■ **Written problem**
Extract every line between the one with "Does the right" and the end of the entries, both included, word for word and free of pictures.

■ **The records**
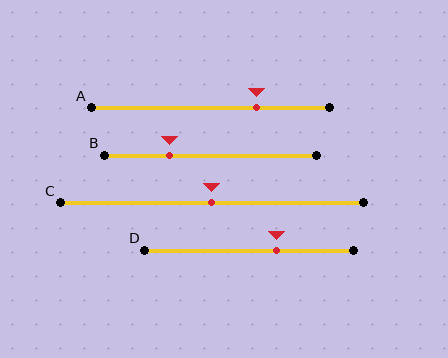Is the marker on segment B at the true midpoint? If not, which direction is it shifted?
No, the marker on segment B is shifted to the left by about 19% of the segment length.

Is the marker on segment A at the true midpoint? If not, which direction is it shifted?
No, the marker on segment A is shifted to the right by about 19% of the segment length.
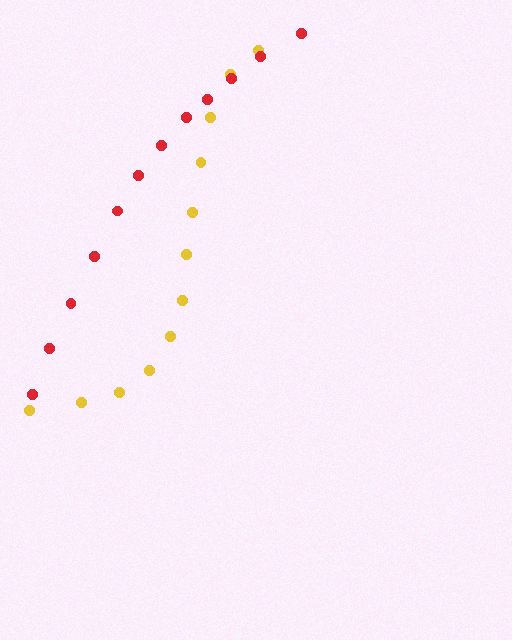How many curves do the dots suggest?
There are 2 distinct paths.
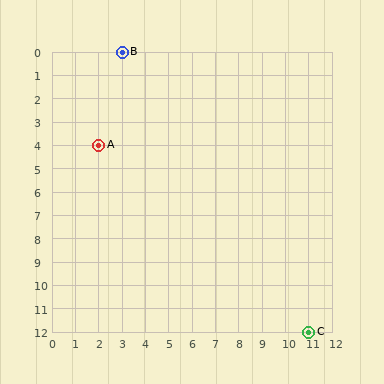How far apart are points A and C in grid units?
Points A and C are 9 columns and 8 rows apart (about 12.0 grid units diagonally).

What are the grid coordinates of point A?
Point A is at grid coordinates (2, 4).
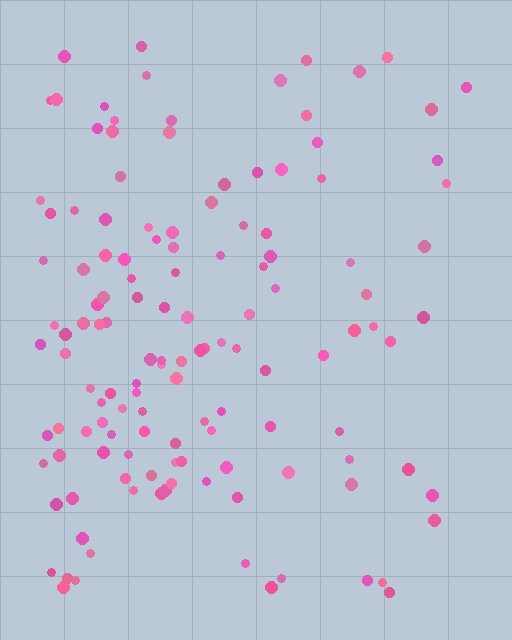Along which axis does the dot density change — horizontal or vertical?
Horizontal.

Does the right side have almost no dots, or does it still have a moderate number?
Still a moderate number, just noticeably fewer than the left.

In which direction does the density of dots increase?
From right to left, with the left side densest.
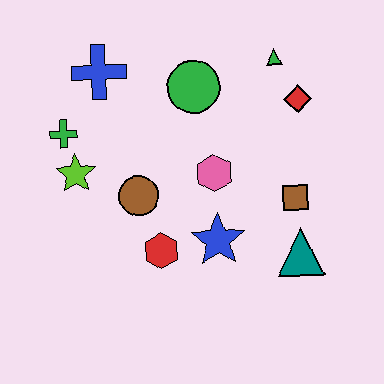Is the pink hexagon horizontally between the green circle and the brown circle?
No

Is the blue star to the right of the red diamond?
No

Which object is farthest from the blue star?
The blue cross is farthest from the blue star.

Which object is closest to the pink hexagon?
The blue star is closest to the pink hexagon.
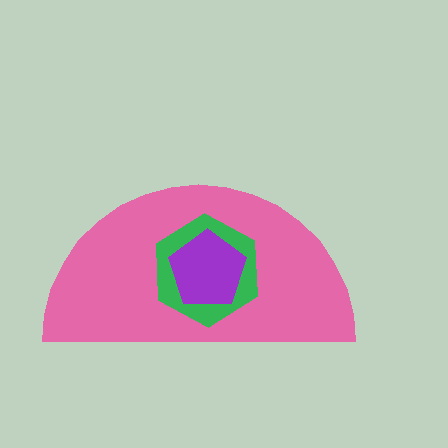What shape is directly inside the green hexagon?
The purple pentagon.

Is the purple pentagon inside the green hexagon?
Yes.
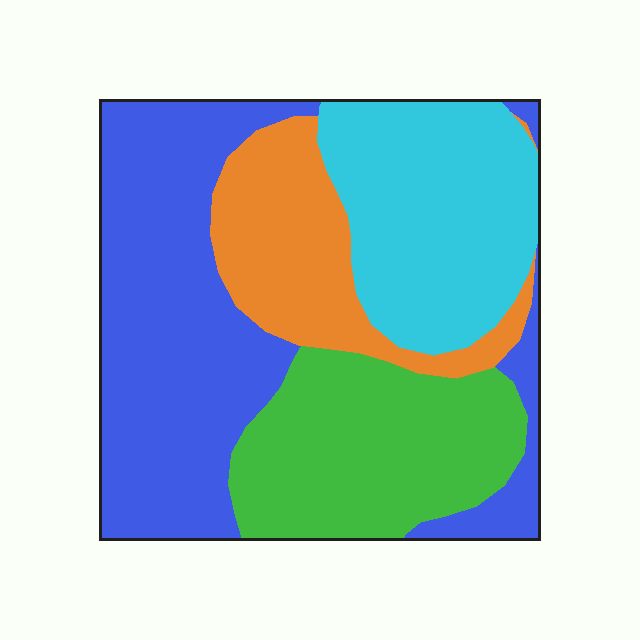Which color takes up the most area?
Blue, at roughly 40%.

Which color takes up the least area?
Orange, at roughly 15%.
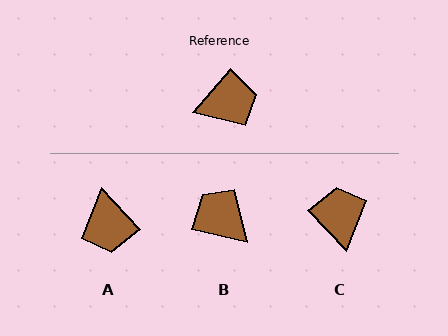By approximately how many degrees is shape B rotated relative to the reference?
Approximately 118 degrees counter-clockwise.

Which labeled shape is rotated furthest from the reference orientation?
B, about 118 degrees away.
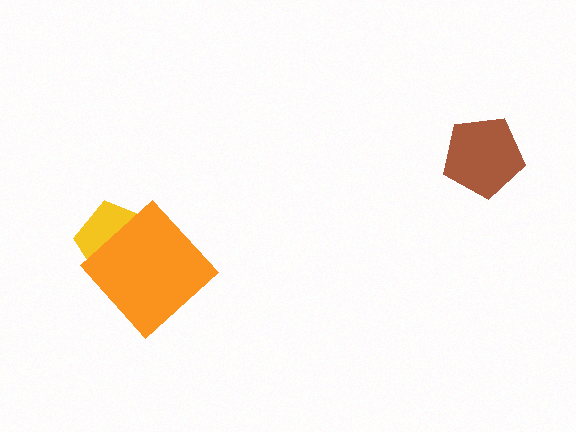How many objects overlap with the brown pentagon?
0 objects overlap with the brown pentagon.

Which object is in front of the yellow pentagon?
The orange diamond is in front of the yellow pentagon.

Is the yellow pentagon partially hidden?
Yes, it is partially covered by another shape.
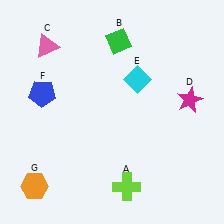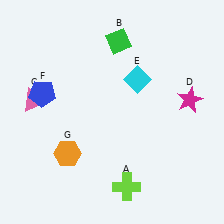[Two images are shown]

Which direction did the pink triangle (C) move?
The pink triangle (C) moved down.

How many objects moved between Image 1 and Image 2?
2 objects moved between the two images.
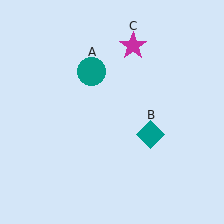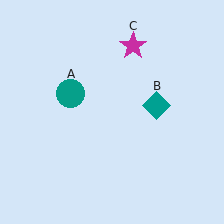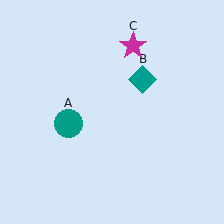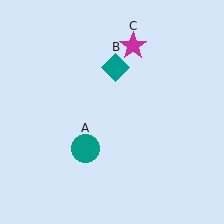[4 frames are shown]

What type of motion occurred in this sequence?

■ **Correct result**
Does the right side have almost no dots, or does it still have a moderate number?
Still a moderate number, just noticeably fewer than the left.

In which direction does the density of dots increase?
From right to left, with the left side densest.
Is the pink hexagon horizontally between the green circle and the brown circle?
No

Is the blue star to the right of the red diamond?
No

Which object is farthest from the blue star?
The blue cross is farthest from the blue star.

Which object is closest to the pink hexagon?
The blue star is closest to the pink hexagon.
What shape is directly inside the green hexagon?
The purple pentagon.

Is the purple pentagon inside the green hexagon?
Yes.
Which color takes up the most area?
Blue, at roughly 40%.

Which color takes up the least area?
Orange, at roughly 15%.
By approximately how many degrees is shape B rotated relative to the reference?
Approximately 118 degrees counter-clockwise.

Which labeled shape is rotated furthest from the reference orientation?
B, about 118 degrees away.
How many objects overlap with the brown pentagon?
0 objects overlap with the brown pentagon.

Which object is in front of the yellow pentagon?
The orange diamond is in front of the yellow pentagon.

Is the yellow pentagon partially hidden?
Yes, it is partially covered by another shape.
[Two images are shown]

Which direction did the pink triangle (C) move?
The pink triangle (C) moved down.

How many objects moved between Image 1 and Image 2?
2 objects moved between the two images.
[4 frames are shown]

What type of motion occurred in this sequence?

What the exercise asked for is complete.